[PROBLEM DETAILS] Each line from the one containing "What is the" through the one containing "Which group has" must be echoed exactly, endpoints included, and every other line omitted.

==== GIVEN DATA ====

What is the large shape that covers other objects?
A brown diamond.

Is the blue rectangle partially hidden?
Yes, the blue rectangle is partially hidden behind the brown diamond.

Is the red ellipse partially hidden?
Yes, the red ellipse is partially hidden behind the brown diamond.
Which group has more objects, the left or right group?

====
==== GIVEN DATA ====

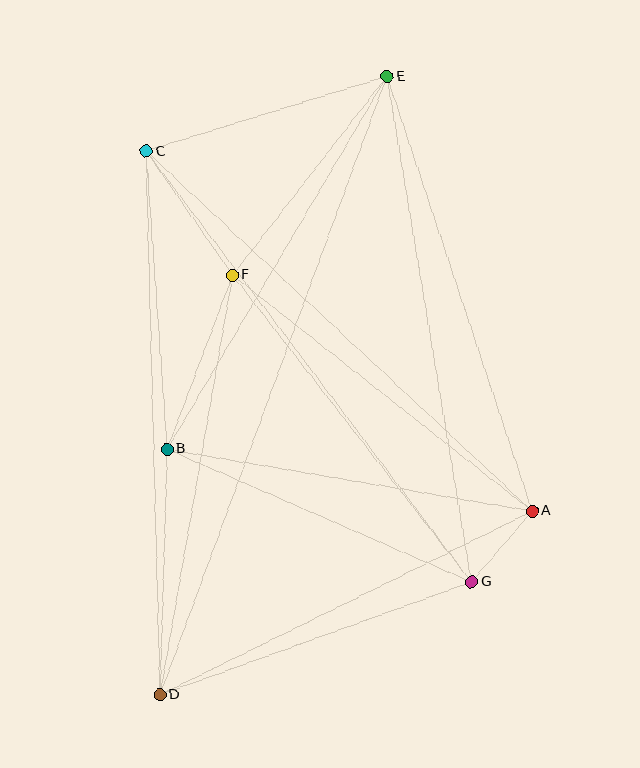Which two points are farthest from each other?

====

[ANSWER IN FULL]
What is the large shape that covers other objects?
A brown diamond.

Is the blue rectangle partially hidden?
Yes, the blue rectangle is partially hidden behind the brown diamond.

Is the red ellipse partially hidden?
Yes, the red ellipse is partially hidden behind the brown diamond.
Which group has more objects, the left or right group?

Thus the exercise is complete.